AIM OF THE EXERCISE — Copy the lines from the one containing "11. List the bounding boxes for all surfboards" through the one containing "[196,134,216,148]". Replace "visible" with "shown" and change nothing else.

RECORD SET —
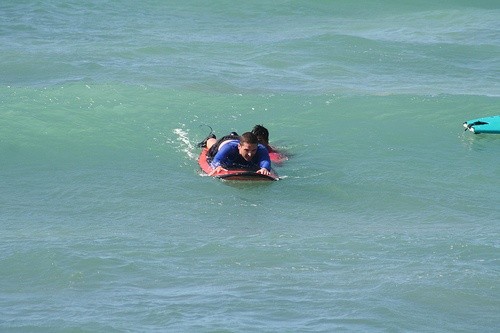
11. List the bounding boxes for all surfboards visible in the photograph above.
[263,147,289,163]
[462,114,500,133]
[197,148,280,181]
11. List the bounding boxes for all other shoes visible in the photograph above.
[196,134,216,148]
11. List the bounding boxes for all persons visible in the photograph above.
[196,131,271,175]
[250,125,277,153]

---

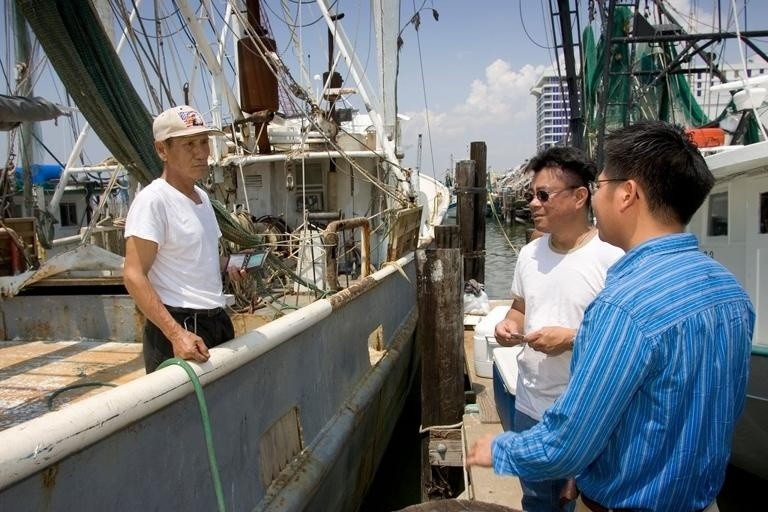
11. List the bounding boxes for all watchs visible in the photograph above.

FULL SOLUTION —
11. List the bounding boxes for all surfboards shown in the photograph above.
[263,147,289,163]
[462,114,500,133]
[197,148,280,181]
11. List the bounding boxes for all other shoes shown in the photograph above.
[196,134,216,148]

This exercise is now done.